» **Record set**

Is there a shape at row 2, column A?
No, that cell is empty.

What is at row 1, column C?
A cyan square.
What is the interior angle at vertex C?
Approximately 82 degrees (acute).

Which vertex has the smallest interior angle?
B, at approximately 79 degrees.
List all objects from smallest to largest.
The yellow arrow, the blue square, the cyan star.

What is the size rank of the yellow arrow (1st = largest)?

---

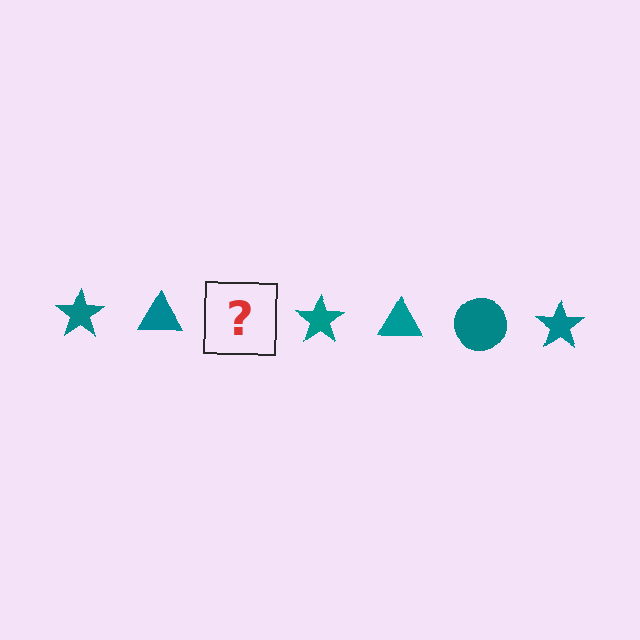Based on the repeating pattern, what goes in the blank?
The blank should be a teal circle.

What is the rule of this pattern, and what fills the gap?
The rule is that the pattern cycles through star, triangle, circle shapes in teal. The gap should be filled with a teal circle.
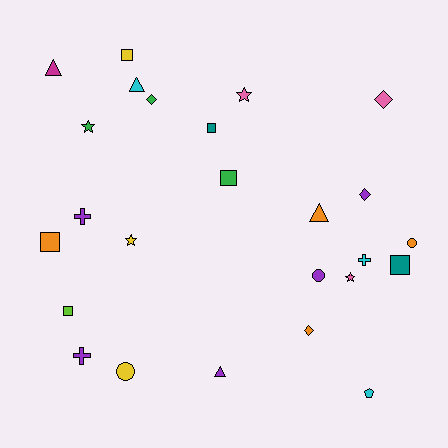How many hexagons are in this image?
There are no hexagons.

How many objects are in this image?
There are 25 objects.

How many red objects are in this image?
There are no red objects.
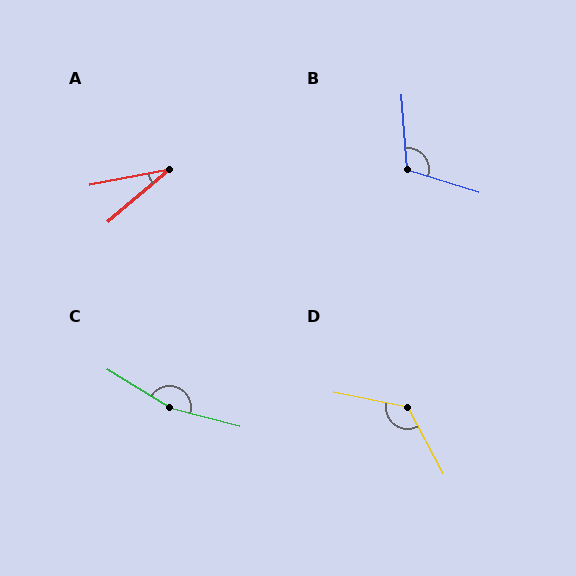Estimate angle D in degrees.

* * *

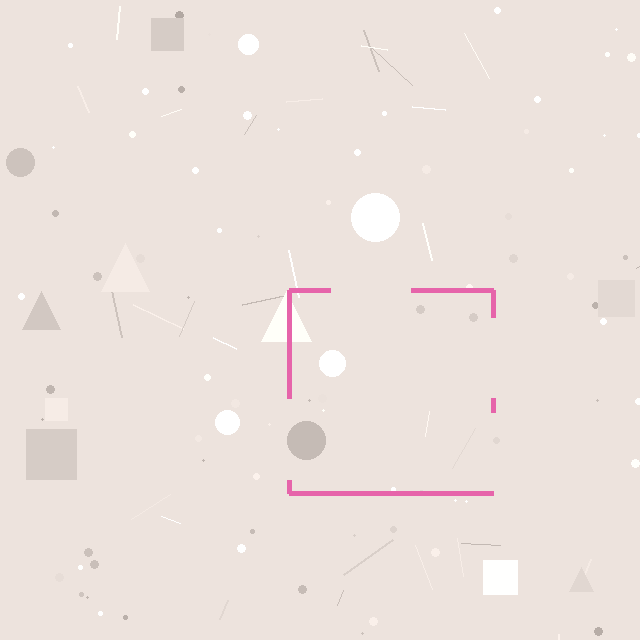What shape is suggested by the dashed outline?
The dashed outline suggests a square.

» **Brief**
Take the line that contains "What is at row 1, column C?", the line that contains "What is the size", and all lines between, and give them again exactly; include no other line.

» **Result for this exercise**
What is at row 1, column C?
A cyan square.
What is the interior angle at vertex C?
Approximately 82 degrees (acute).

Which vertex has the smallest interior angle?
B, at approximately 79 degrees.
List all objects from smallest to largest.
The yellow arrow, the blue square, the cyan star.

What is the size rank of the yellow arrow (1st = largest)?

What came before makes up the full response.